Write every entry out again exactly, please, and skip the pictures.

RECORD EXCERPTS:
=======
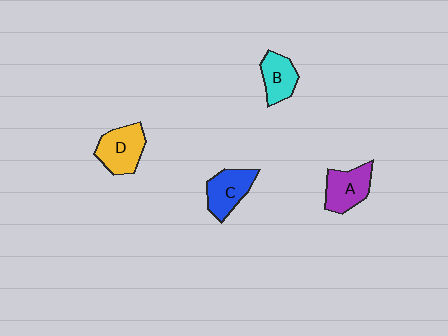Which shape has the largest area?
Shape D (yellow).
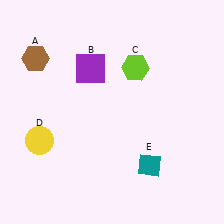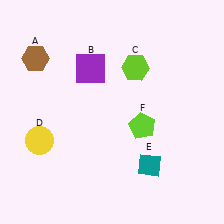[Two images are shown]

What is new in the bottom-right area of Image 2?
A lime pentagon (F) was added in the bottom-right area of Image 2.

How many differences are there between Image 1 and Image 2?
=======
THE RESPONSE:
Which shape has the largest area?
Shape D (yellow).
[Two images are shown]

What is new in the bottom-right area of Image 2?
A lime pentagon (F) was added in the bottom-right area of Image 2.

How many differences are there between Image 1 and Image 2?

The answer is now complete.